* [EXERCISE INSTRUCTIONS]: The records that follow are to be repeated exactly, with the pictures removed.

A block of data:
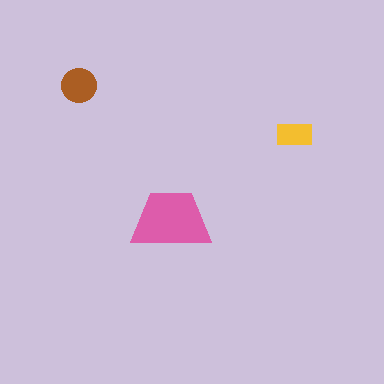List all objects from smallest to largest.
The yellow rectangle, the brown circle, the pink trapezoid.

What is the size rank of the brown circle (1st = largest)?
2nd.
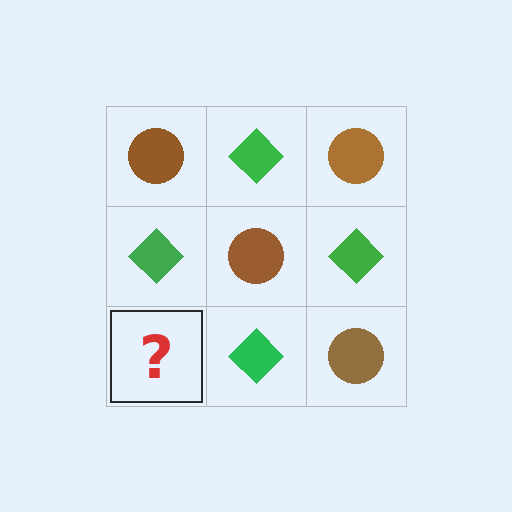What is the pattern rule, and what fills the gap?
The rule is that it alternates brown circle and green diamond in a checkerboard pattern. The gap should be filled with a brown circle.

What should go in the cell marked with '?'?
The missing cell should contain a brown circle.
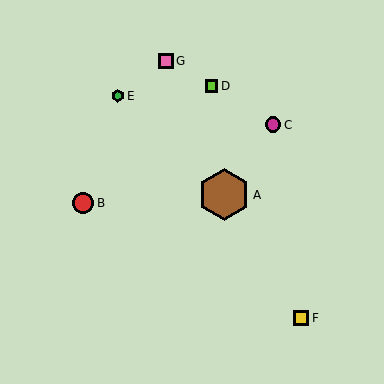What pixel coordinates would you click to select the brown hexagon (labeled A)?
Click at (224, 195) to select the brown hexagon A.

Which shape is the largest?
The brown hexagon (labeled A) is the largest.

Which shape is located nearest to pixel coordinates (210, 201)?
The brown hexagon (labeled A) at (224, 195) is nearest to that location.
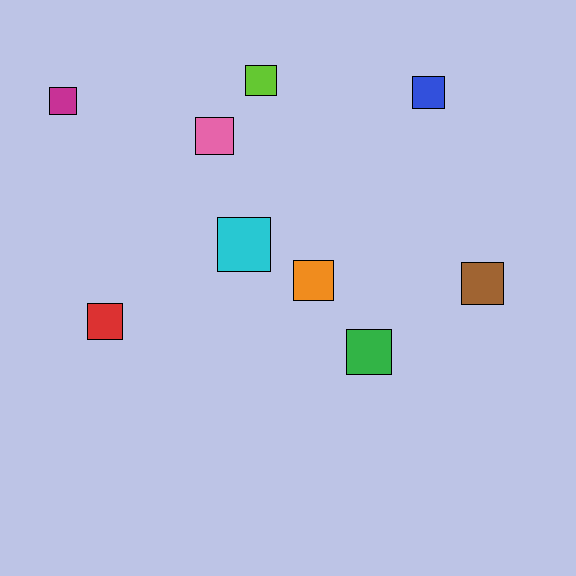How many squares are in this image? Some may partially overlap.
There are 9 squares.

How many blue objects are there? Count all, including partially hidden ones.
There is 1 blue object.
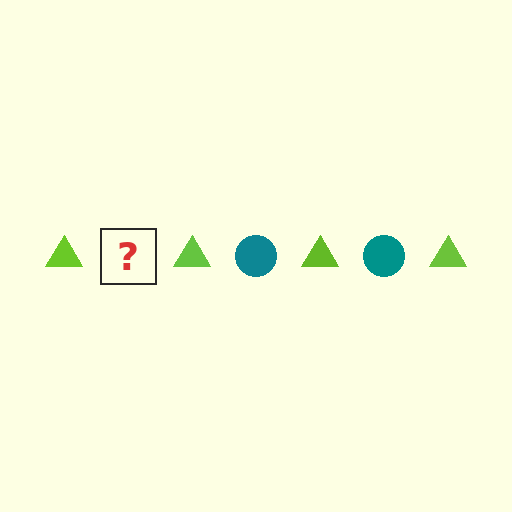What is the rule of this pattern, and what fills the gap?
The rule is that the pattern alternates between lime triangle and teal circle. The gap should be filled with a teal circle.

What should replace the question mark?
The question mark should be replaced with a teal circle.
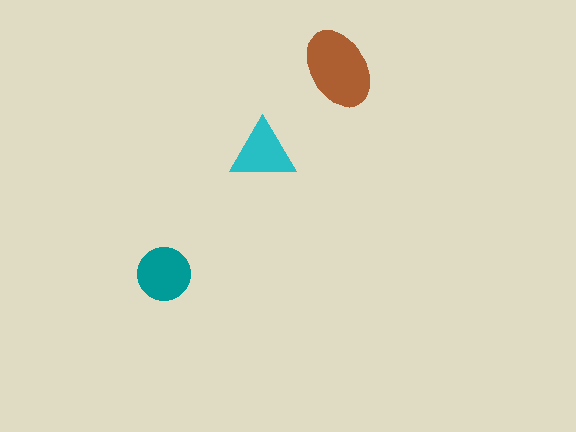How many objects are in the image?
There are 3 objects in the image.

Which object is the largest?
The brown ellipse.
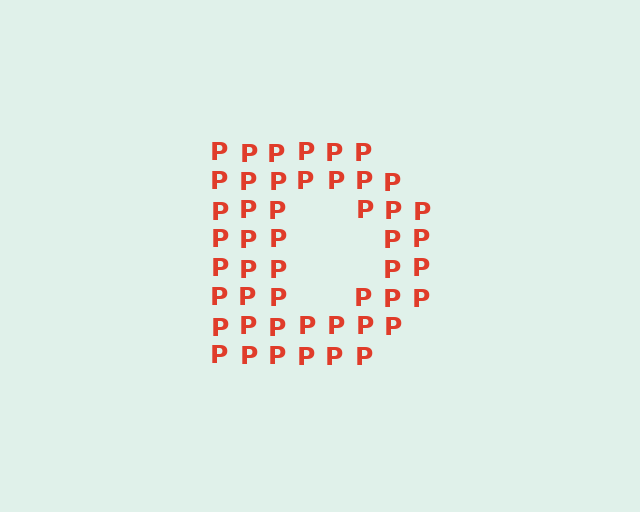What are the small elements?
The small elements are letter P's.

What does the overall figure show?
The overall figure shows the letter D.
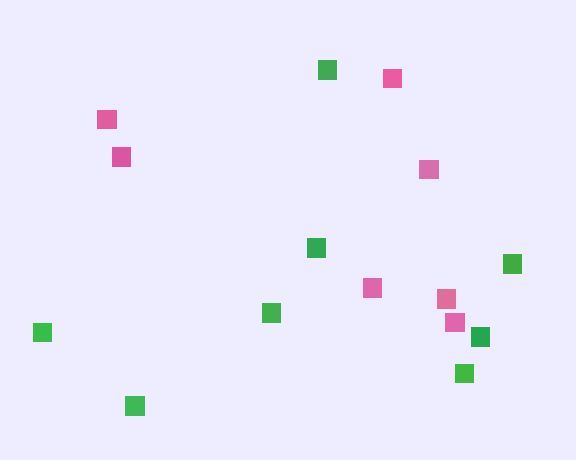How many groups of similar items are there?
There are 2 groups: one group of pink squares (7) and one group of green squares (8).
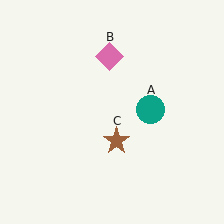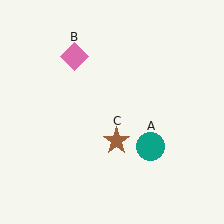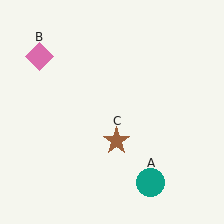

* [RESULT]:
List all objects from smallest to largest.
The yellow rectangle, the brown circle, the pink trapezoid.

What is the size rank of the brown circle (1st = largest)?
2nd.
What is the pattern rule, and what fills the gap?
The rule is that it alternates brown circle and green diamond in a checkerboard pattern. The gap should be filled with a brown circle.

What should go in the cell marked with '?'?
The missing cell should contain a brown circle.
What pixel coordinates would you click to select the brown hexagon (labeled A)?
Click at (224, 195) to select the brown hexagon A.

Which shape is the largest?
The brown hexagon (labeled A) is the largest.

Which shape is located nearest to pixel coordinates (210, 201)?
The brown hexagon (labeled A) at (224, 195) is nearest to that location.
How many squares are in this image? Some may partially overlap.
There are 9 squares.

How many blue objects are there? Count all, including partially hidden ones.
There is 1 blue object.
What is the rule of this pattern, and what fills the gap?
The rule is that the pattern alternates between lime triangle and teal circle. The gap should be filled with a teal circle.

What should replace the question mark?
The question mark should be replaced with a teal circle.
How many objects are in the image?
There are 3 objects in the image.

Which object is the largest?
The brown ellipse.
What are the small elements?
The small elements are letter P's.

What does the overall figure show?
The overall figure shows the letter D.
How many groups of similar items are there?
There are 2 groups: one group of pink squares (7) and one group of green squares (8).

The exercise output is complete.